--- begin ---

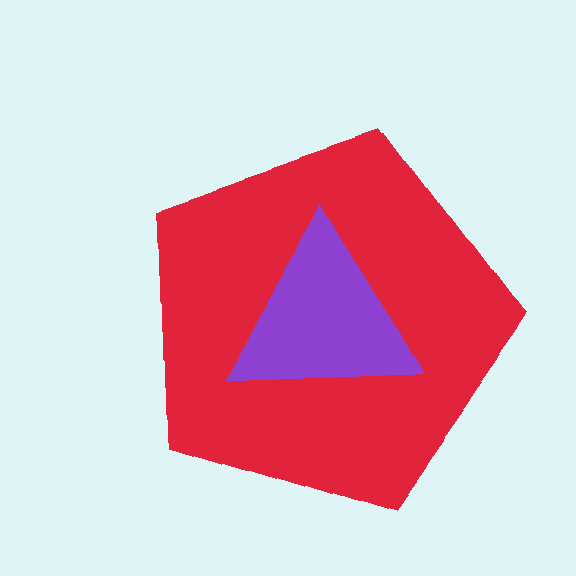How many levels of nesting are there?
2.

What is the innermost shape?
The purple triangle.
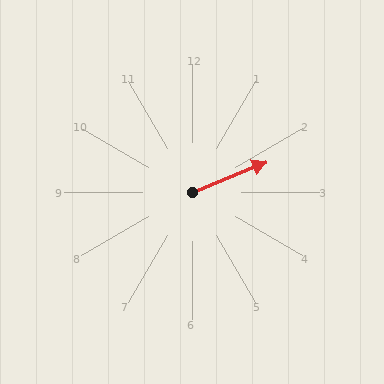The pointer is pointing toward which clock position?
Roughly 2 o'clock.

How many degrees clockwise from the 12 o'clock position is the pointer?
Approximately 68 degrees.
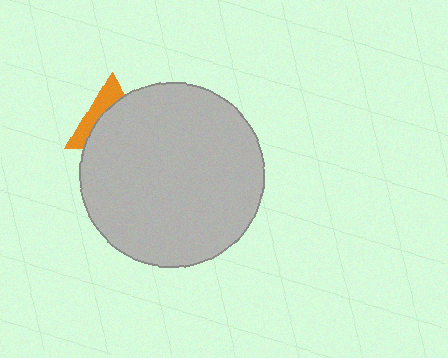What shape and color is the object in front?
The object in front is a light gray circle.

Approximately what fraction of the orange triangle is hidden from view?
Roughly 65% of the orange triangle is hidden behind the light gray circle.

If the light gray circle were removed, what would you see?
You would see the complete orange triangle.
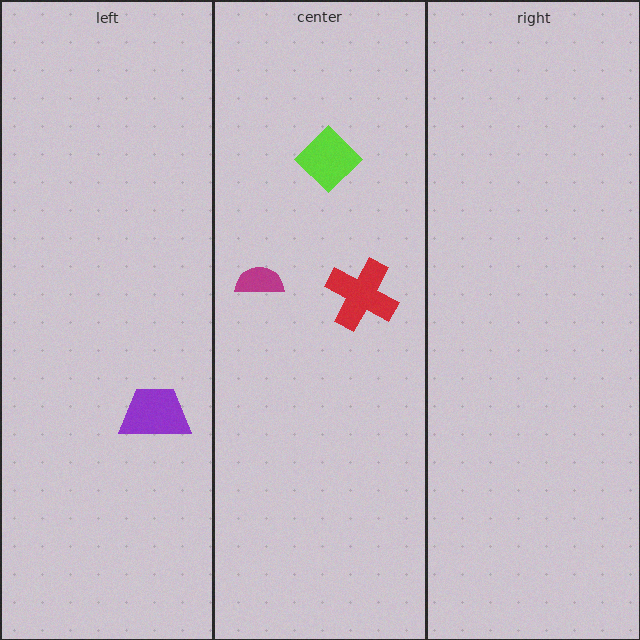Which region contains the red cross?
The center region.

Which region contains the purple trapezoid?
The left region.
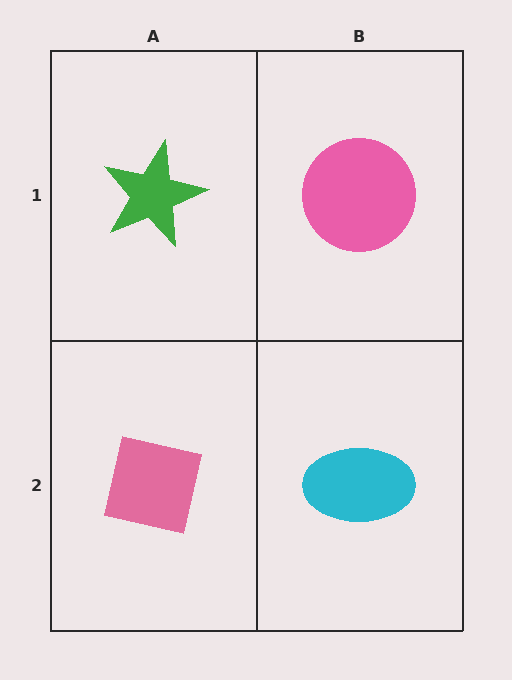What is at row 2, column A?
A pink square.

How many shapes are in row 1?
2 shapes.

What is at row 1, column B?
A pink circle.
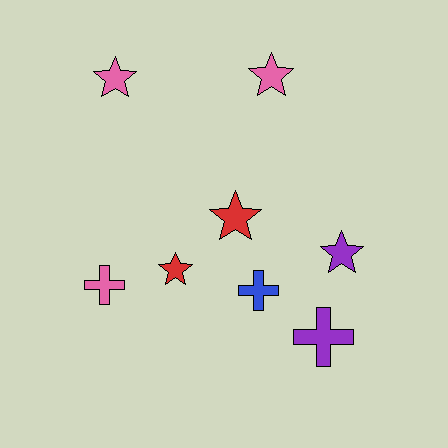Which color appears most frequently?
Pink, with 3 objects.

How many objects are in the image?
There are 8 objects.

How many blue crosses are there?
There is 1 blue cross.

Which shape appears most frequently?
Star, with 5 objects.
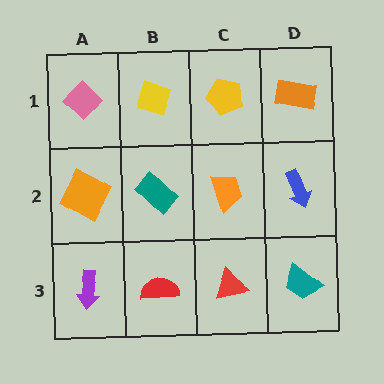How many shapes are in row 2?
4 shapes.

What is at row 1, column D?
An orange rectangle.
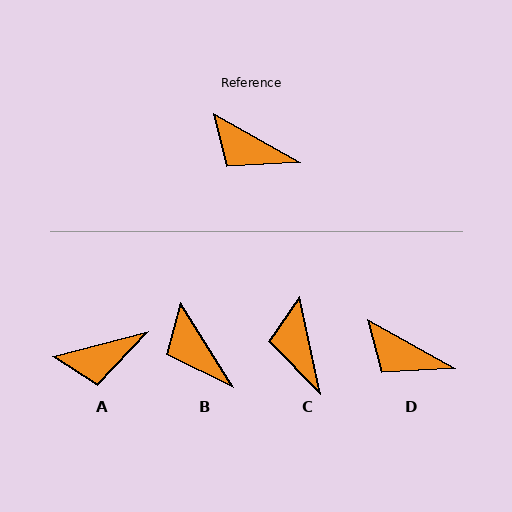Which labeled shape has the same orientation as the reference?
D.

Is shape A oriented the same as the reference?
No, it is off by about 44 degrees.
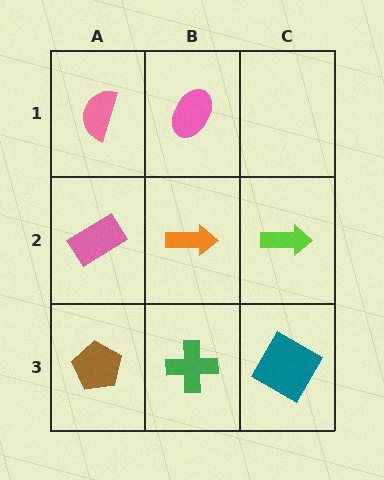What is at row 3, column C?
A teal diamond.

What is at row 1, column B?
A pink ellipse.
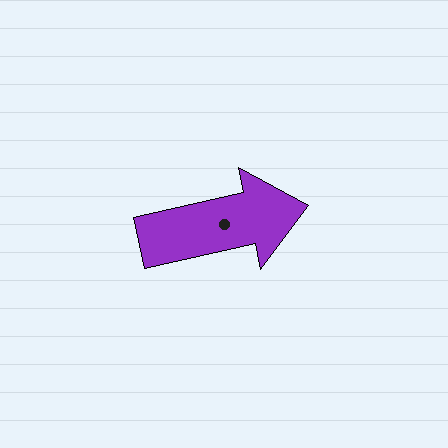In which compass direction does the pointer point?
East.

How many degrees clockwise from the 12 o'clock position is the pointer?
Approximately 78 degrees.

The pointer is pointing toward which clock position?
Roughly 3 o'clock.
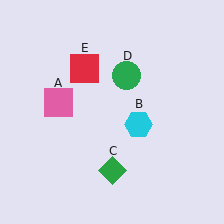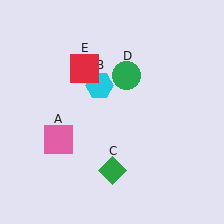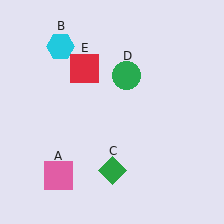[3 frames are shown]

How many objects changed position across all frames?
2 objects changed position: pink square (object A), cyan hexagon (object B).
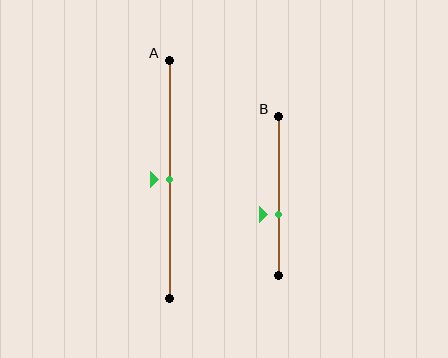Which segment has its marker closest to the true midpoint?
Segment A has its marker closest to the true midpoint.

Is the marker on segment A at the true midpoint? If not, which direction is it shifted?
Yes, the marker on segment A is at the true midpoint.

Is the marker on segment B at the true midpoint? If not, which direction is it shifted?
No, the marker on segment B is shifted downward by about 12% of the segment length.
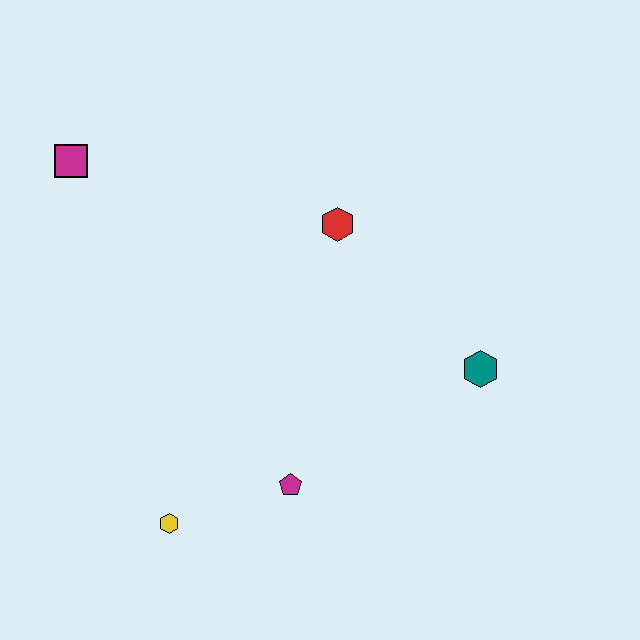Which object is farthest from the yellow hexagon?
The magenta square is farthest from the yellow hexagon.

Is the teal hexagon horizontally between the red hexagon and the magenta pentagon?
No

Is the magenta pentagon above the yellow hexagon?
Yes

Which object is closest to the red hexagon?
The teal hexagon is closest to the red hexagon.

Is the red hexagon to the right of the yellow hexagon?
Yes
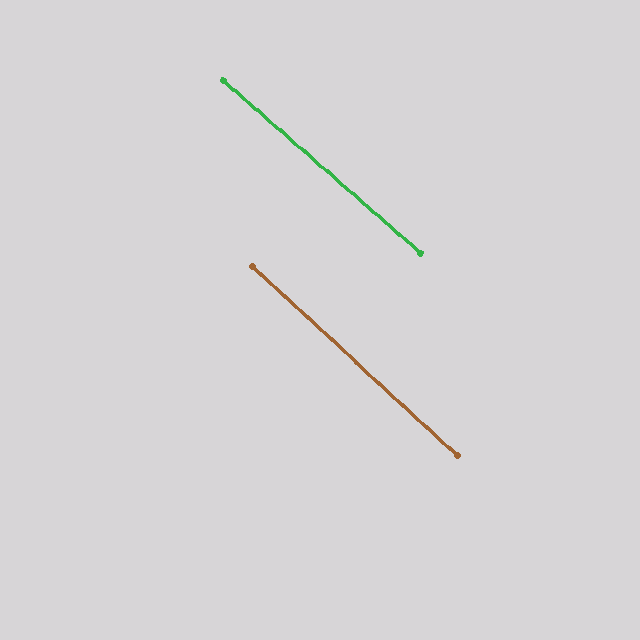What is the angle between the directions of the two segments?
Approximately 1 degree.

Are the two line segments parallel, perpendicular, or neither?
Parallel — their directions differ by only 1.5°.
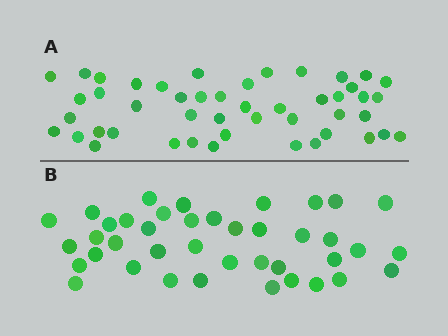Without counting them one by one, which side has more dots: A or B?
Region A (the top region) has more dots.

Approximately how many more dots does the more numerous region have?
Region A has roughly 8 or so more dots than region B.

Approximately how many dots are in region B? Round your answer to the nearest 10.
About 40 dots.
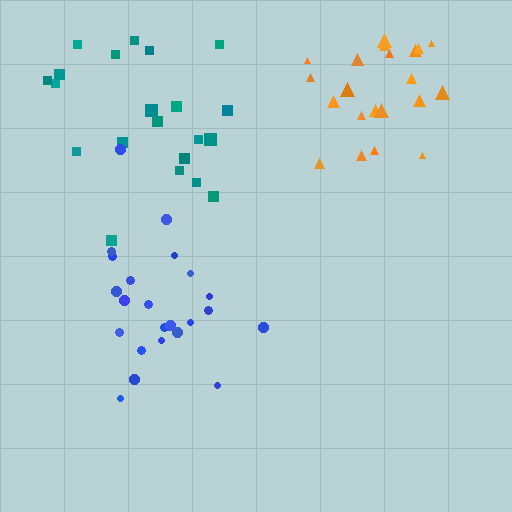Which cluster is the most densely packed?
Orange.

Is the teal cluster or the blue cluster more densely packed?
Blue.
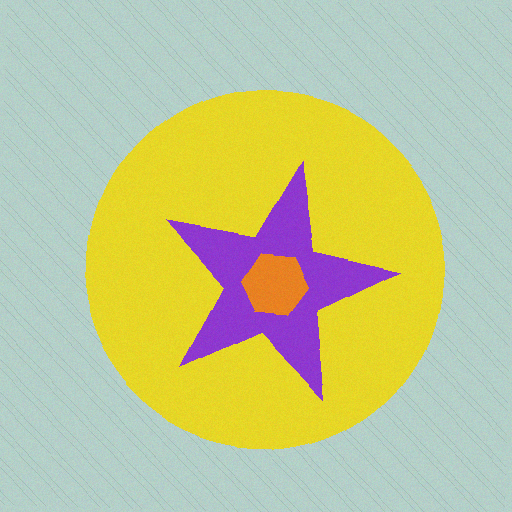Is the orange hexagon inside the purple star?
Yes.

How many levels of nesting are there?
3.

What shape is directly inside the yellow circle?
The purple star.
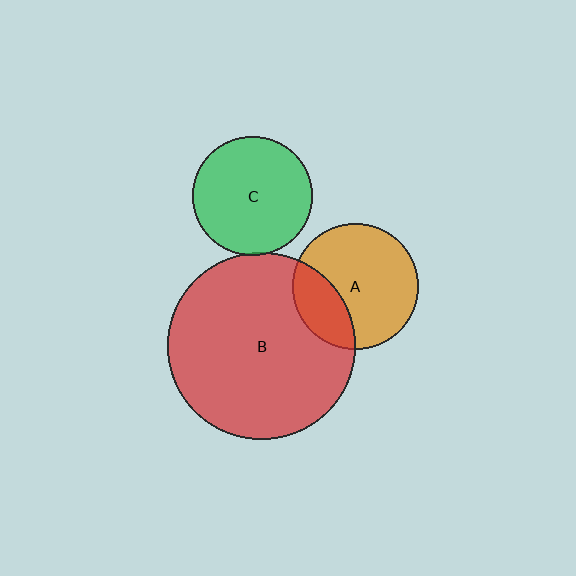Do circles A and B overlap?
Yes.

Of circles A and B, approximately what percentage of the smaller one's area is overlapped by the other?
Approximately 25%.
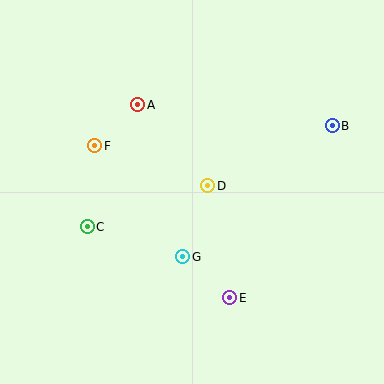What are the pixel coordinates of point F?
Point F is at (95, 146).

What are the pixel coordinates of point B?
Point B is at (332, 126).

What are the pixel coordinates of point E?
Point E is at (230, 298).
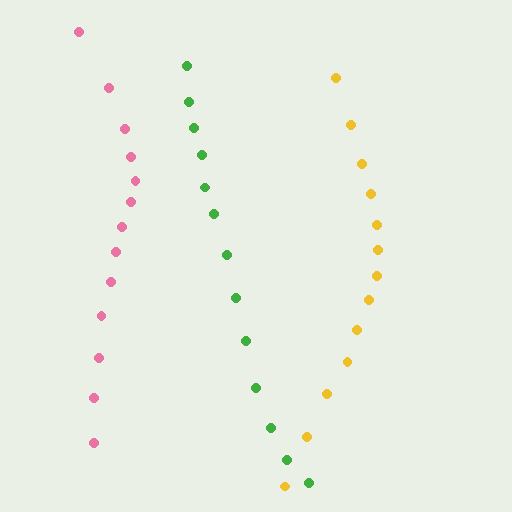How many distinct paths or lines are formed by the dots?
There are 3 distinct paths.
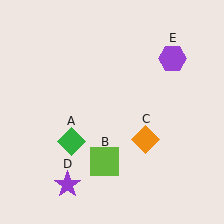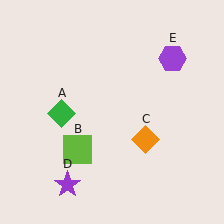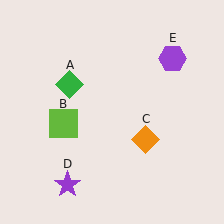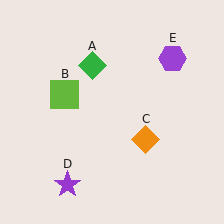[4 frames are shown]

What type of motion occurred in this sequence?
The green diamond (object A), lime square (object B) rotated clockwise around the center of the scene.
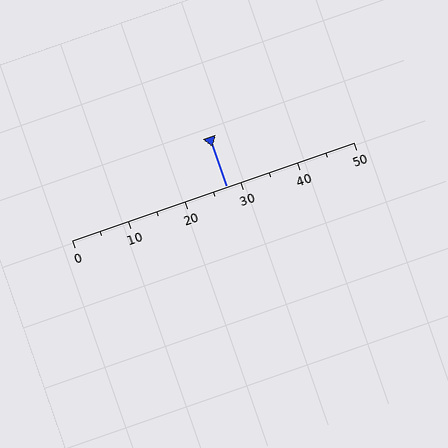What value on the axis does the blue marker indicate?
The marker indicates approximately 27.5.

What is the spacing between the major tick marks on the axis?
The major ticks are spaced 10 apart.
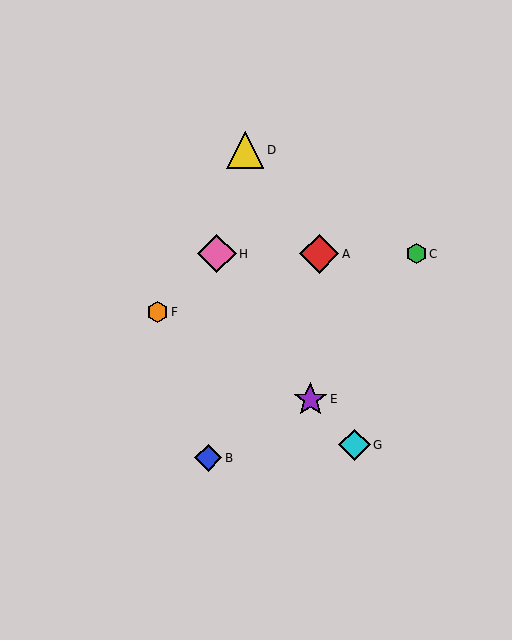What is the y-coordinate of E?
Object E is at y≈399.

--- end ---

• [EXERCISE TASK]
Reproduce all of the data exactly; the pictures do not belong in the copy.

• [EXPECTED ANSWER]
How many levels of nesting are there?
2.

What is the innermost shape?
The purple triangle.
The pointer is pointing toward which clock position?
Roughly 2 o'clock.

How many degrees clockwise from the 12 o'clock position is the pointer?
Approximately 68 degrees.
What shape and color is the object in front?
The object in front is a light gray circle.

Approximately what fraction of the orange triangle is hidden from view?
Roughly 65% of the orange triangle is hidden behind the light gray circle.

If the light gray circle were removed, what would you see?
You would see the complete orange triangle.
Which region contains the red cross?
The center region.

Which region contains the purple trapezoid?
The left region.
What is at row 2, column A?
A pink square.

How many shapes are in row 1?
2 shapes.

What is at row 1, column B?
A pink circle.
Which color appears most frequently?
Pink, with 3 objects.

How many objects are in the image?
There are 8 objects.

How many blue crosses are there?
There is 1 blue cross.

Which shape appears most frequently?
Star, with 5 objects.
How many shapes are in row 2?
4 shapes.

What is at row 1, column D?
An orange rectangle.
Which labeled shape has the same orientation as the reference?
D.

Is shape A oriented the same as the reference?
No, it is off by about 44 degrees.
What is at row 3, column C?
A teal diamond.

What is at row 1, column B?
A pink ellipse.
In which compass direction does the pointer point?
East.

How many degrees clockwise from the 12 o'clock position is the pointer?
Approximately 78 degrees.

The pointer is pointing toward which clock position?
Roughly 3 o'clock.
[3 frames are shown]

How many objects changed position across all frames?
2 objects changed position: pink square (object A), cyan hexagon (object B).
Which segment has its marker closest to the true midpoint?
Segment A has its marker closest to the true midpoint.

Is the marker on segment A at the true midpoint? If not, which direction is it shifted?
Yes, the marker on segment A is at the true midpoint.

Is the marker on segment B at the true midpoint? If not, which direction is it shifted?
No, the marker on segment B is shifted downward by about 12% of the segment length.
Which object is farthest from the yellow hexagon?
The magenta square is farthest from the yellow hexagon.

Is the teal hexagon horizontally between the red hexagon and the magenta pentagon?
No

Is the magenta pentagon above the yellow hexagon?
Yes

Which object is closest to the red hexagon?
The teal hexagon is closest to the red hexagon.

Is the red hexagon to the right of the yellow hexagon?
Yes
What is the angle between the directions of the two segments?
Approximately 1 degree.

Are the two line segments parallel, perpendicular, or neither?
Parallel — their directions differ by only 1.5°.
Without counting them one by one, which side has more dots: A or B?
Region A (the top region) has more dots.

Approximately how many more dots does the more numerous region have?
Region A has roughly 8 or so more dots than region B.

Approximately how many dots are in region B? Round your answer to the nearest 10.
About 40 dots.
Which cluster is the most densely packed?
Orange.

Is the teal cluster or the blue cluster more densely packed?
Blue.
Is the orange hexagon inside the purple star?
Yes.

How many levels of nesting are there?
3.

What shape is directly inside the yellow circle?
The purple star.
Do circles A and B overlap?
Yes.

Of circles A and B, approximately what percentage of the smaller one's area is overlapped by the other?
Approximately 25%.
What are the pixel coordinates of point F?
Point F is at (95, 146).

What are the pixel coordinates of point B?
Point B is at (332, 126).

What are the pixel coordinates of point E?
Point E is at (230, 298).
How many distinct paths or lines are formed by the dots?
There are 3 distinct paths.
[4 frames are shown]

What type of motion occurred in this sequence?
The green diamond (object A), lime square (object B) rotated clockwise around the center of the scene.
What value on the axis does the blue marker indicate?
The marker indicates approximately 27.5.

What is the spacing between the major tick marks on the axis?
The major ticks are spaced 10 apart.
What is the y-coordinate of E?
Object E is at y≈399.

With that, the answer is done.